Dataset entries
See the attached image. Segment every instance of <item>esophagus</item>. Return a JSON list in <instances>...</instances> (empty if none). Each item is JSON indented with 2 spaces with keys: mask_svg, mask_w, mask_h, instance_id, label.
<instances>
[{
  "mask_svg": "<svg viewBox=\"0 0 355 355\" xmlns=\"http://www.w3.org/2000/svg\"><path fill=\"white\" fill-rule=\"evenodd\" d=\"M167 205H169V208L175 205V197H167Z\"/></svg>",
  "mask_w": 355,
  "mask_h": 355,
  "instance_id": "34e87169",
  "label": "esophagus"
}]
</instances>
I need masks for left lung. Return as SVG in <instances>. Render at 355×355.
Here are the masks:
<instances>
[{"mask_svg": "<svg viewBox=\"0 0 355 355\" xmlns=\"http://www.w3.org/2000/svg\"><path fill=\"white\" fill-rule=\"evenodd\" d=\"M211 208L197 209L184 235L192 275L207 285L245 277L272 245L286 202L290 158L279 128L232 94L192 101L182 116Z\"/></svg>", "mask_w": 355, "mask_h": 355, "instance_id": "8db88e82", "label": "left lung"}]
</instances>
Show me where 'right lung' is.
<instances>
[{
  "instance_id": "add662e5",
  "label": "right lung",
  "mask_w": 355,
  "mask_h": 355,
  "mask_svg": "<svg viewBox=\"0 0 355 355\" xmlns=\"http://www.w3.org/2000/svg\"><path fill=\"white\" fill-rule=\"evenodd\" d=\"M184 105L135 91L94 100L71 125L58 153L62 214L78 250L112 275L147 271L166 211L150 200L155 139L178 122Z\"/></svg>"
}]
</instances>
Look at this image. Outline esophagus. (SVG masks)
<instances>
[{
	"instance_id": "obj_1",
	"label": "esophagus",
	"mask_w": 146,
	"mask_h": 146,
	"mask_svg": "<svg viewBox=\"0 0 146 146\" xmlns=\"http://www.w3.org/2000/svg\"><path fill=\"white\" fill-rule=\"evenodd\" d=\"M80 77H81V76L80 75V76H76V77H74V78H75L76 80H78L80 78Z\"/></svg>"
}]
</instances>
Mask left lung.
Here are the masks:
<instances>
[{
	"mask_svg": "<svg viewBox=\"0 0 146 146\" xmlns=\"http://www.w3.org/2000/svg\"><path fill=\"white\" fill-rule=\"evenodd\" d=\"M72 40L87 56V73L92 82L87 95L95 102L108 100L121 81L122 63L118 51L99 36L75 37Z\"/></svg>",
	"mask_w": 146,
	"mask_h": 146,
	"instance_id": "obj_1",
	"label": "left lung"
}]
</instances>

_To be done_
Reproduce the data verbatim from the line containing "Look at this" through the last line of the data, including both of those lines.

_Task solution_
Look at this image. Outline esophagus. (SVG masks)
<instances>
[{
	"instance_id": "obj_1",
	"label": "esophagus",
	"mask_w": 146,
	"mask_h": 146,
	"mask_svg": "<svg viewBox=\"0 0 146 146\" xmlns=\"http://www.w3.org/2000/svg\"><path fill=\"white\" fill-rule=\"evenodd\" d=\"M80 77H81V76L80 75V76H76V77H74V78H75L76 80H78L80 78Z\"/></svg>"
}]
</instances>
Mask left lung.
Here are the masks:
<instances>
[{
	"mask_svg": "<svg viewBox=\"0 0 146 146\" xmlns=\"http://www.w3.org/2000/svg\"><path fill=\"white\" fill-rule=\"evenodd\" d=\"M72 40L87 56V73L92 82L87 95L95 102L108 100L121 81L122 63L118 51L99 36L75 37Z\"/></svg>",
	"mask_w": 146,
	"mask_h": 146,
	"instance_id": "obj_1",
	"label": "left lung"
}]
</instances>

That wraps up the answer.